[Data entries about shape features]
:::::

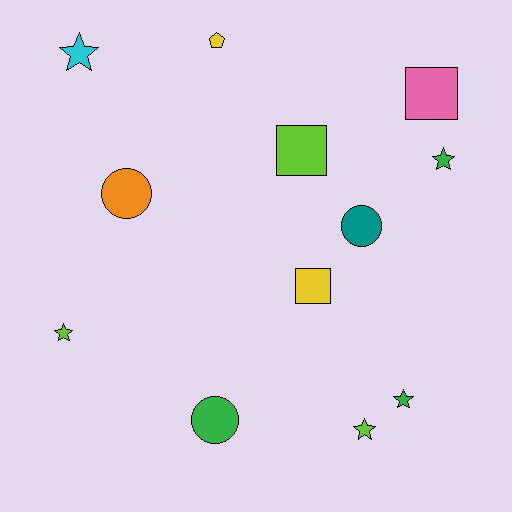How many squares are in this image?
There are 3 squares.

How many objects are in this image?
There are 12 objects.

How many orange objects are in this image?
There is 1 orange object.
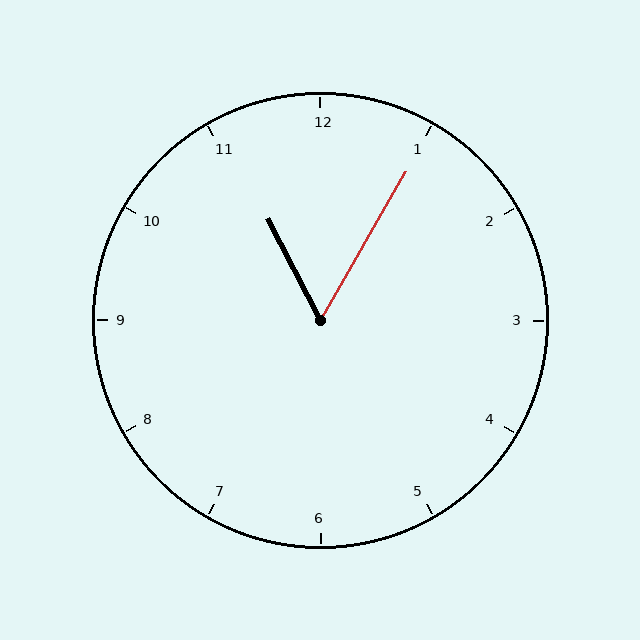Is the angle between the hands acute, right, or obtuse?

:::::

*TASK DESCRIPTION*.
Copy the whole listing above word for word but do not carry over the pictures.

*RESPONSE*.
How many squares are in this image?
There are 3 squares.

How many objects are in this image?
There are 12 objects.

How many orange objects are in this image?
There is 1 orange object.
Is the angle between the hands acute, right, or obtuse?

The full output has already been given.